GIVEN INFORMATION
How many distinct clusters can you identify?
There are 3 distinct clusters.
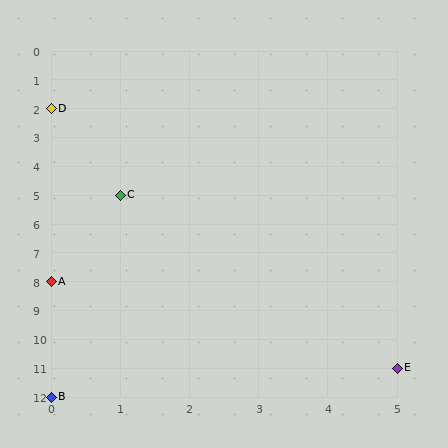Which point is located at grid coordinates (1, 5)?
Point C is at (1, 5).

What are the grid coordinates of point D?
Point D is at grid coordinates (0, 2).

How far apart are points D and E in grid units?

WHAT IS NEEDED
Omit every picture while copying the listing above exactly.

THE RESULT
How many distinct clusters can you identify?
There are 3 distinct clusters.
Which point is located at grid coordinates (1, 5)?
Point C is at (1, 5).

What are the grid coordinates of point D?
Point D is at grid coordinates (0, 2).

How far apart are points D and E in grid units?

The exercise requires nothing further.